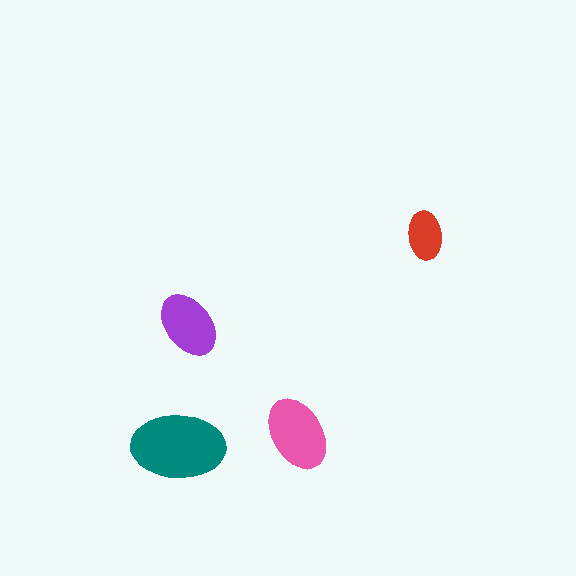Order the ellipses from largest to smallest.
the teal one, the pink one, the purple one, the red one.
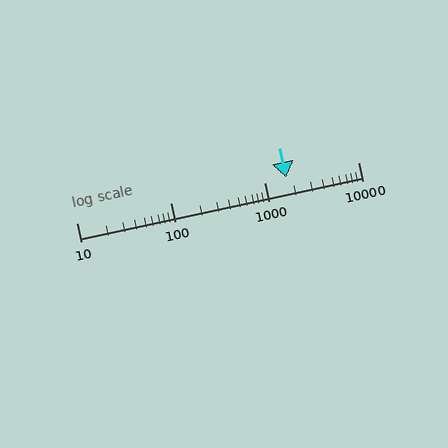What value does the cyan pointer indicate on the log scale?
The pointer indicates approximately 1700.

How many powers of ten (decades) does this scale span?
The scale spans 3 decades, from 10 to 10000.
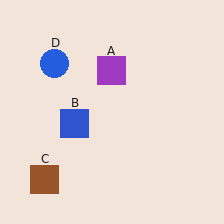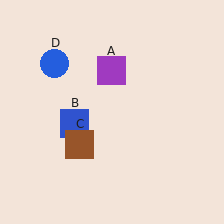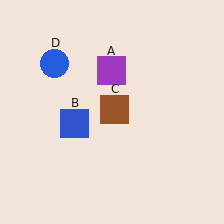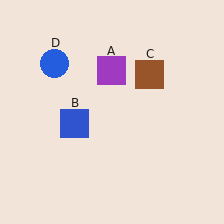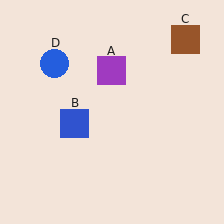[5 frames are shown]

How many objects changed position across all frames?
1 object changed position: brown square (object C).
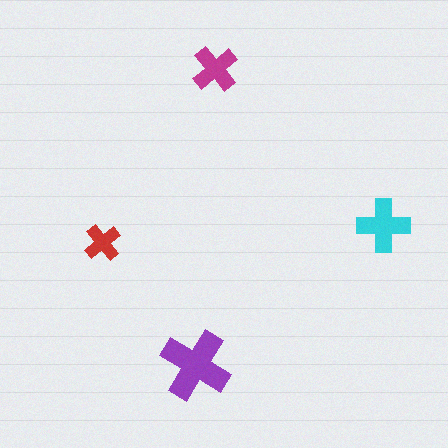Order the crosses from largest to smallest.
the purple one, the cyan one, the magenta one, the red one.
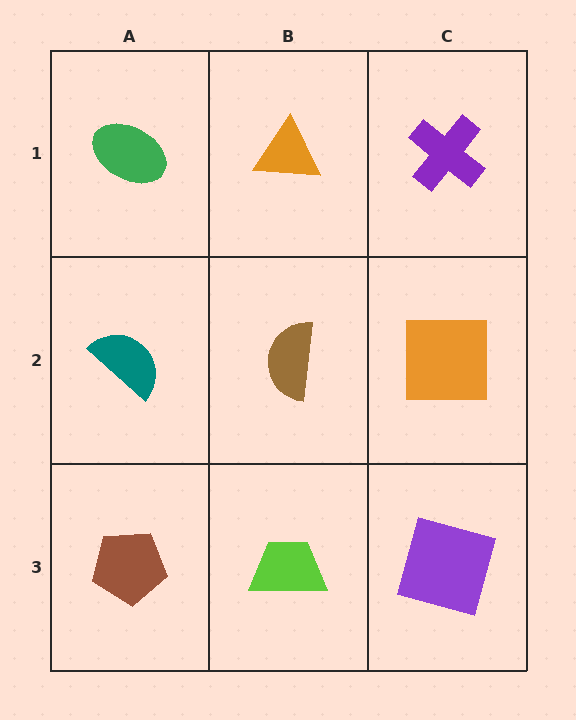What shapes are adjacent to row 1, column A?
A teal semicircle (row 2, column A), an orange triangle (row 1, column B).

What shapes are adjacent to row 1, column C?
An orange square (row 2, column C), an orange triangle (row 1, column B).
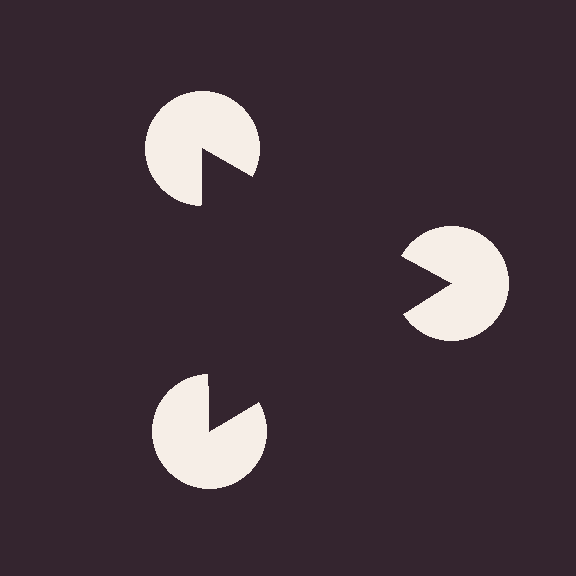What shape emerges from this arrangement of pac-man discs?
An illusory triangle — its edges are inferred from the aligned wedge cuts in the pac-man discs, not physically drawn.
********
STATED GOAL
Nothing but the lines from the line containing "What value does" through the last line of the material may be output, and they must be copied exactly, without pictures.

IN RESPONSE
What value does the cyan pointer indicate on the log scale?
The pointer indicates approximately 1700.

How many powers of ten (decades) does this scale span?
The scale spans 3 decades, from 10 to 10000.
[5 frames are shown]

How many objects changed position across all frames?
1 object changed position: brown square (object C).
Order the crosses from largest to smallest.
the purple one, the cyan one, the magenta one, the red one.
What shapes are adjacent to row 1, column A?
A teal semicircle (row 2, column A), an orange triangle (row 1, column B).

What shapes are adjacent to row 1, column C?
An orange square (row 2, column C), an orange triangle (row 1, column B).
What shape emerges from this arrangement of pac-man discs?
An illusory triangle — its edges are inferred from the aligned wedge cuts in the pac-man discs, not physically drawn.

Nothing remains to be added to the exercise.